Please print exactly the lines below, from the start of the material up to and including the line with "[4 frames are shown]", but none of the pictures.

** Start of Records shown **

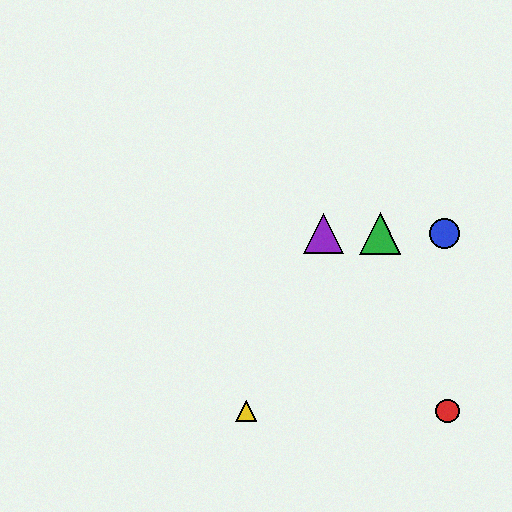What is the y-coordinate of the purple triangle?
The purple triangle is at y≈234.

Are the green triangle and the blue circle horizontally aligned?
Yes, both are at y≈234.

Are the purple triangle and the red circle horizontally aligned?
No, the purple triangle is at y≈234 and the red circle is at y≈411.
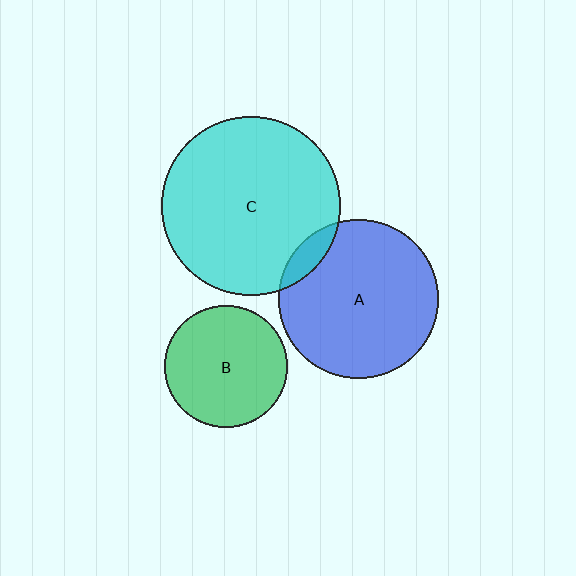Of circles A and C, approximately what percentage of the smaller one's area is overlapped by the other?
Approximately 10%.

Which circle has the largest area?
Circle C (cyan).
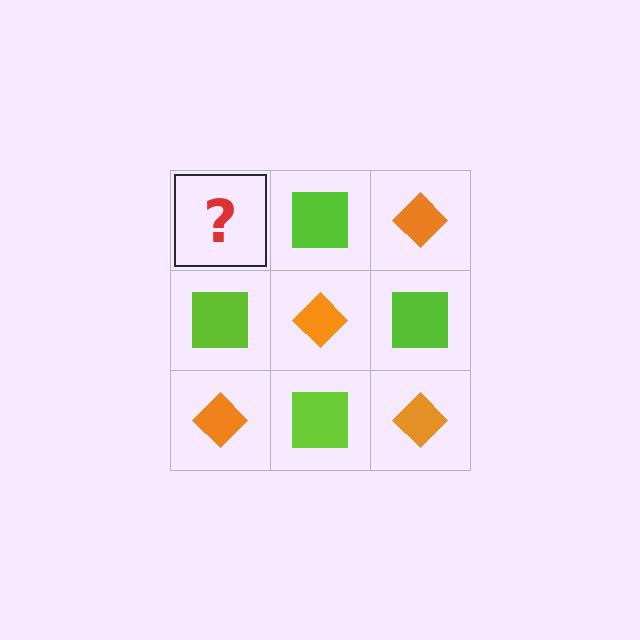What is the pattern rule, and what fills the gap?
The rule is that it alternates orange diamond and lime square in a checkerboard pattern. The gap should be filled with an orange diamond.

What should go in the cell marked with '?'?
The missing cell should contain an orange diamond.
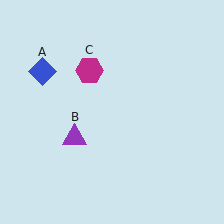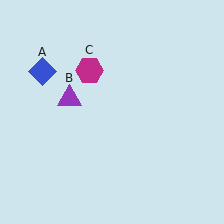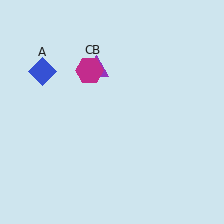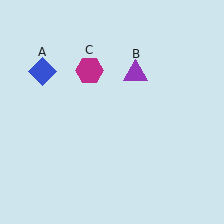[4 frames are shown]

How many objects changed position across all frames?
1 object changed position: purple triangle (object B).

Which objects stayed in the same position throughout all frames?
Blue diamond (object A) and magenta hexagon (object C) remained stationary.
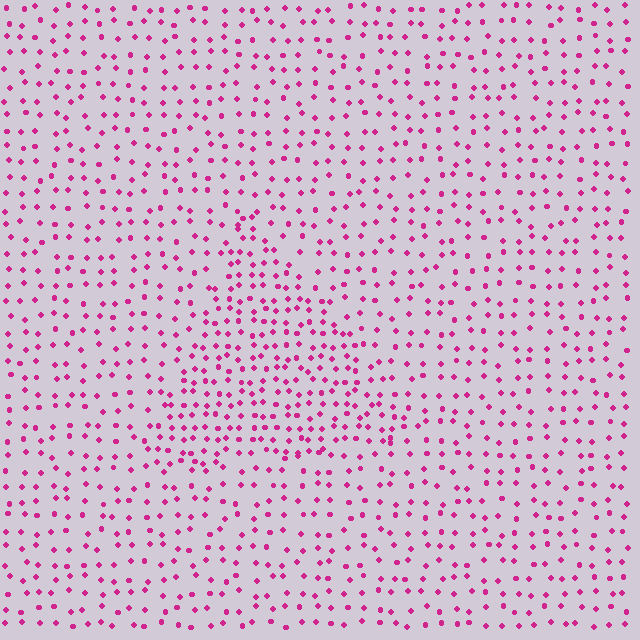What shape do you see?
I see a triangle.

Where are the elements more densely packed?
The elements are more densely packed inside the triangle boundary.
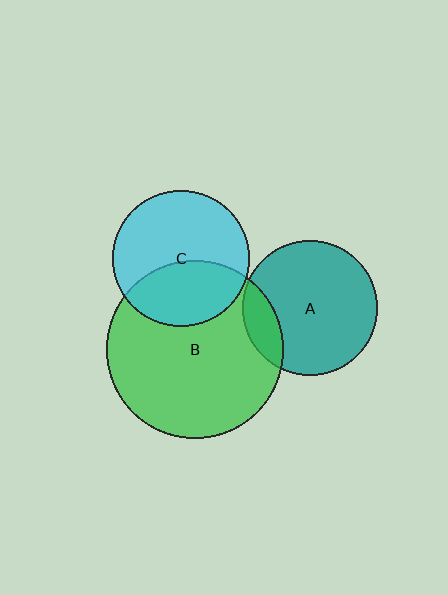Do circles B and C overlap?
Yes.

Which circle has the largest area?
Circle B (green).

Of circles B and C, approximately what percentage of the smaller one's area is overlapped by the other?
Approximately 40%.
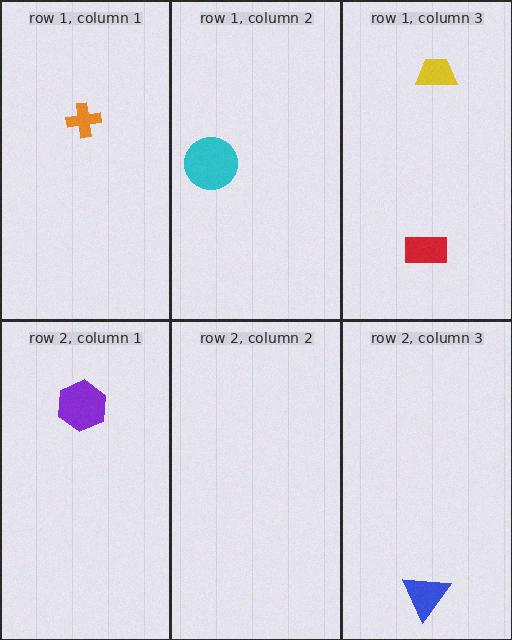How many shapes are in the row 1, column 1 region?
1.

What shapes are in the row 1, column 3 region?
The red rectangle, the yellow trapezoid.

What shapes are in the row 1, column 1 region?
The orange cross.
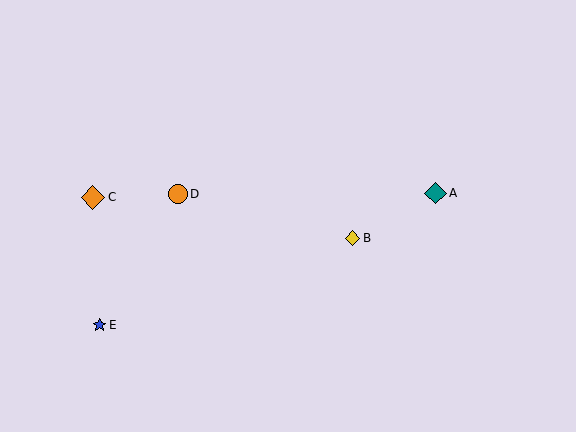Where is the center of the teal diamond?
The center of the teal diamond is at (436, 193).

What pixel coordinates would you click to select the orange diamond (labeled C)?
Click at (93, 197) to select the orange diamond C.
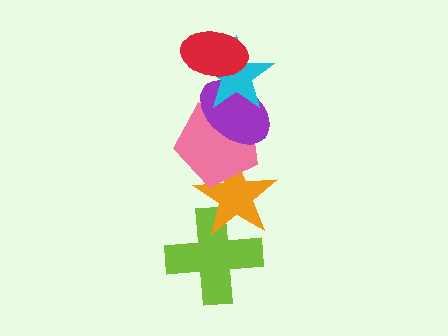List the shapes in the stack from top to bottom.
From top to bottom: the red ellipse, the cyan star, the purple ellipse, the pink pentagon, the orange star, the lime cross.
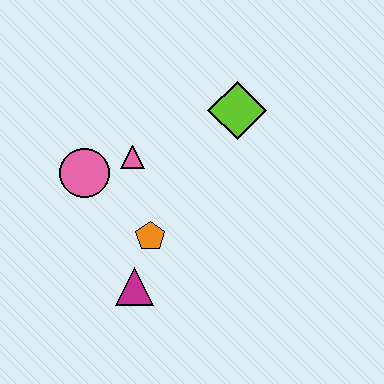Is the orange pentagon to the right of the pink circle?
Yes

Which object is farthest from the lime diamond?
The magenta triangle is farthest from the lime diamond.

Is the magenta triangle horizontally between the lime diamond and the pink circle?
Yes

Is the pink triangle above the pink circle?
Yes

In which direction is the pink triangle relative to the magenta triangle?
The pink triangle is above the magenta triangle.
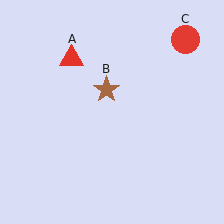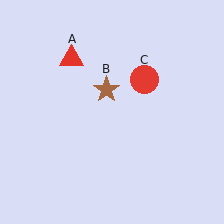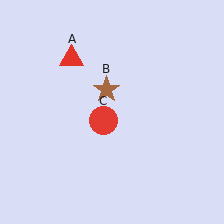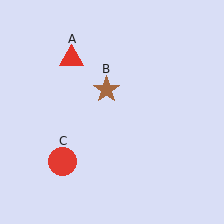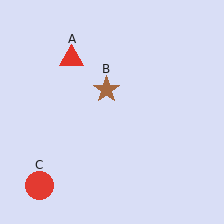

** End of Records shown **

Written reply =>
What is the y-coordinate of the purple triangle?
The purple triangle is at y≈234.

Are the green triangle and the blue circle horizontally aligned?
Yes, both are at y≈234.

Are the purple triangle and the red circle horizontally aligned?
No, the purple triangle is at y≈234 and the red circle is at y≈411.
Of circles A and C, approximately what percentage of the smaller one's area is overlapped by the other?
Approximately 10%.

Which circle has the largest area?
Circle C (cyan).
What is the pattern rule, and what fills the gap?
The rule is that it alternates orange diamond and lime square in a checkerboard pattern. The gap should be filled with an orange diamond.

What should go in the cell marked with '?'?
The missing cell should contain an orange diamond.
[4 frames are shown]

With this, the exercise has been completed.